§ STATED EXERCISE:
Print all of the entries exactly, minus the pictures.

[Start LISTED ENTRIES]

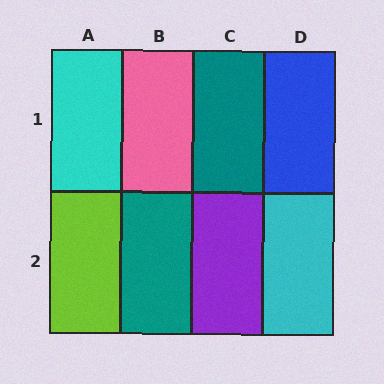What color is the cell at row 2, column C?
Purple.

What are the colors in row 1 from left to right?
Cyan, pink, teal, blue.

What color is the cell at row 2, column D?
Cyan.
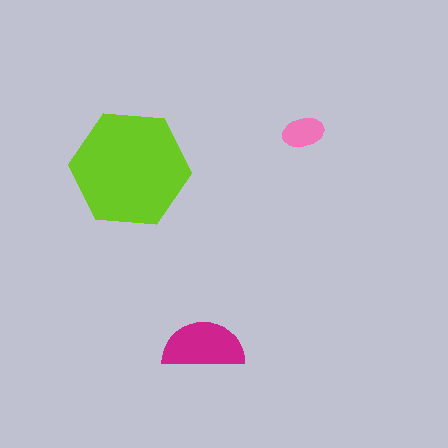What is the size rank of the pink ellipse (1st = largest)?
3rd.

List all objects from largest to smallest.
The lime hexagon, the magenta semicircle, the pink ellipse.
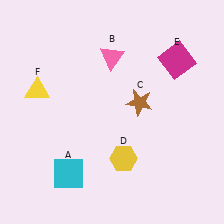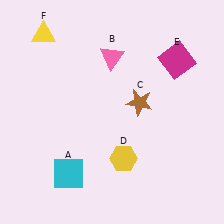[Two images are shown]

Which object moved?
The yellow triangle (F) moved up.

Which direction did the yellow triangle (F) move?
The yellow triangle (F) moved up.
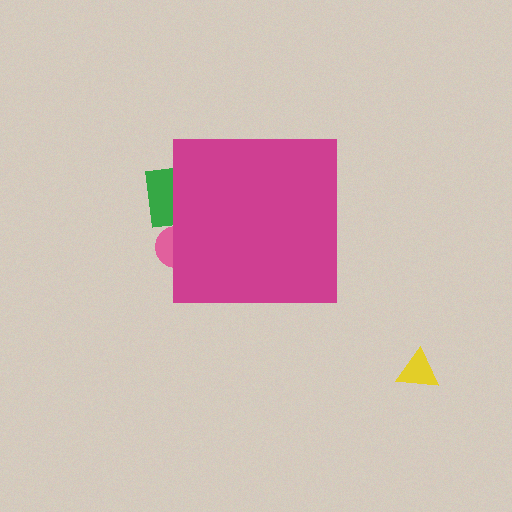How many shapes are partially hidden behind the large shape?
2 shapes are partially hidden.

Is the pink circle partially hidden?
Yes, the pink circle is partially hidden behind the magenta square.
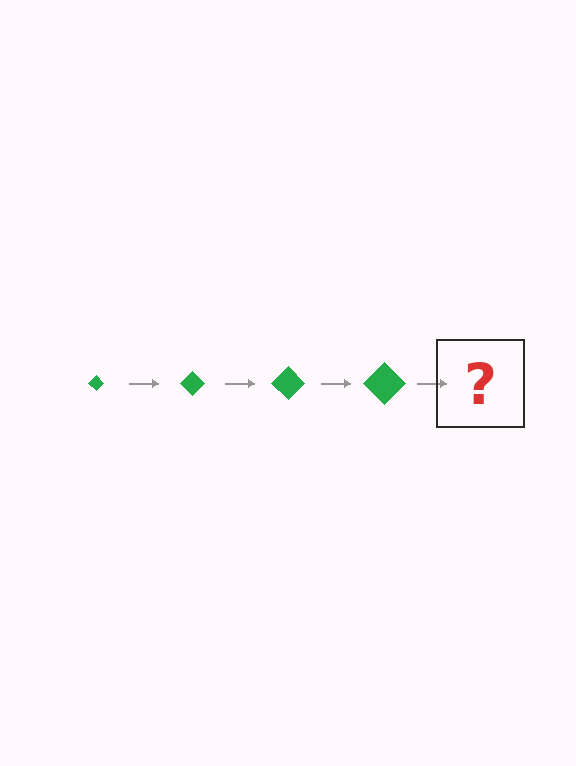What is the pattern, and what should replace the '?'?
The pattern is that the diamond gets progressively larger each step. The '?' should be a green diamond, larger than the previous one.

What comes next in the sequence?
The next element should be a green diamond, larger than the previous one.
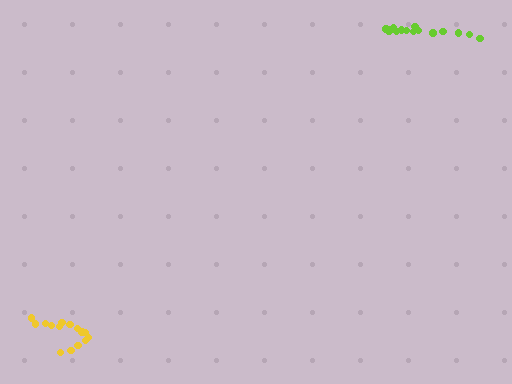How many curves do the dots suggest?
There are 2 distinct paths.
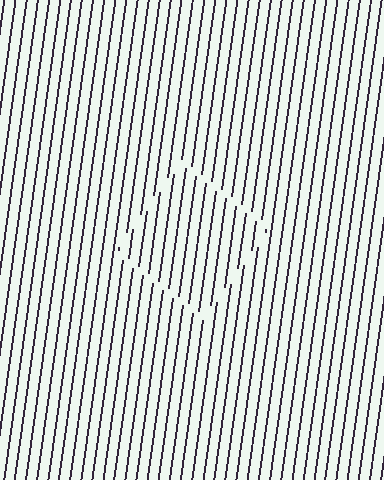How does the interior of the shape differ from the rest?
The interior of the shape contains the same grating, shifted by half a period — the contour is defined by the phase discontinuity where line-ends from the inner and outer gratings abut.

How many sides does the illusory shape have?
4 sides — the line-ends trace a square.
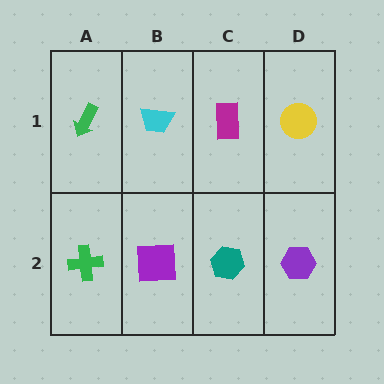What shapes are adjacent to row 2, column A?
A green arrow (row 1, column A), a purple square (row 2, column B).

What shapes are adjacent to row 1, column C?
A teal hexagon (row 2, column C), a cyan trapezoid (row 1, column B), a yellow circle (row 1, column D).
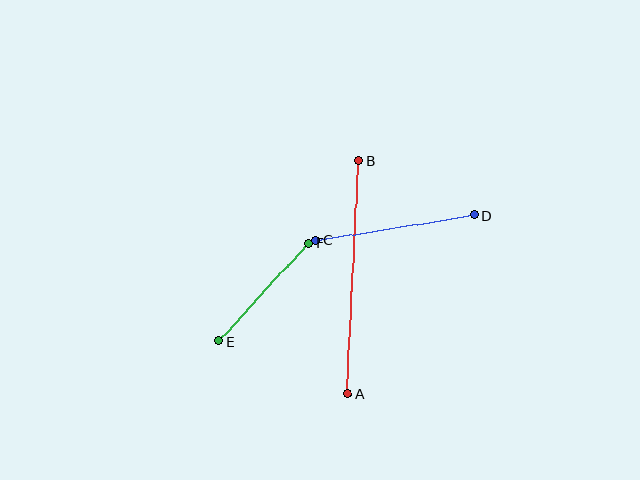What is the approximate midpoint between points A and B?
The midpoint is at approximately (353, 277) pixels.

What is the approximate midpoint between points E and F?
The midpoint is at approximately (264, 292) pixels.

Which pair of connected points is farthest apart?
Points A and B are farthest apart.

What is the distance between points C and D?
The distance is approximately 161 pixels.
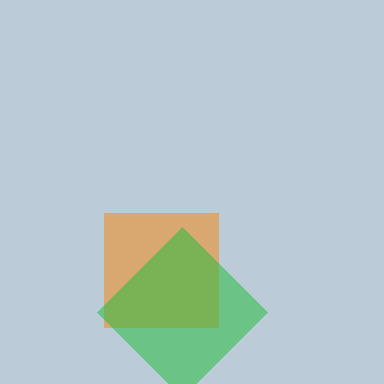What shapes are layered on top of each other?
The layered shapes are: an orange square, a green diamond.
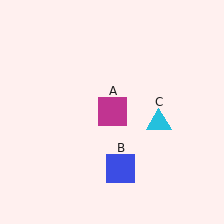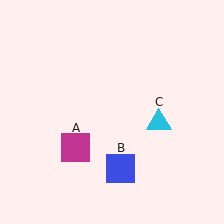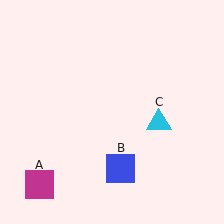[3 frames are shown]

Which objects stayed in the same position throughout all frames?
Blue square (object B) and cyan triangle (object C) remained stationary.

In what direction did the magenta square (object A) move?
The magenta square (object A) moved down and to the left.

[End LISTED ENTRIES]

§ WORKED SOLUTION:
What color is the cell at row 2, column C?
Purple.

What are the colors in row 1 from left to right?
Cyan, pink, teal, blue.

What color is the cell at row 2, column D?
Cyan.
What is the size rank of the pink ellipse (1st = largest)?
3rd.

List all objects from largest to smallest.
The lime hexagon, the magenta semicircle, the pink ellipse.
[Two images are shown]

Which object moved?
The yellow triangle (F) moved up.

Which direction did the yellow triangle (F) move?
The yellow triangle (F) moved up.
How many shapes are partially hidden behind the large shape?
2 shapes are partially hidden.

Is the pink circle partially hidden?
Yes, the pink circle is partially hidden behind the magenta square.
What is the pattern, and what should replace the '?'?
The pattern is that the diamond gets progressively larger each step. The '?' should be a green diamond, larger than the previous one.

What comes next in the sequence?
The next element should be a green diamond, larger than the previous one.
How many curves do the dots suggest?
There are 2 distinct paths.
How does the interior of the shape differ from the rest?
The interior of the shape contains the same grating, shifted by half a period — the contour is defined by the phase discontinuity where line-ends from the inner and outer gratings abut.

How many sides does the illusory shape have?
4 sides — the line-ends trace a square.
What shapes are adjacent to row 2, column A?
A green arrow (row 1, column A), a purple square (row 2, column B).

What shapes are adjacent to row 1, column C?
A teal hexagon (row 2, column C), a cyan trapezoid (row 1, column B), a yellow circle (row 1, column D).
What is the approximate midpoint between points A and B?
The midpoint is at approximately (353, 277) pixels.

What is the approximate midpoint between points E and F?
The midpoint is at approximately (264, 292) pixels.

Which pair of connected points is farthest apart?
Points A and B are farthest apart.

What is the distance between points C and D?
The distance is approximately 161 pixels.
What shapes are layered on top of each other?
The layered shapes are: an orange square, a green diamond.
[3 frames are shown]

Which objects stayed in the same position throughout all frames?
Blue square (object B) and cyan triangle (object C) remained stationary.

In what direction did the magenta square (object A) move?
The magenta square (object A) moved down and to the left.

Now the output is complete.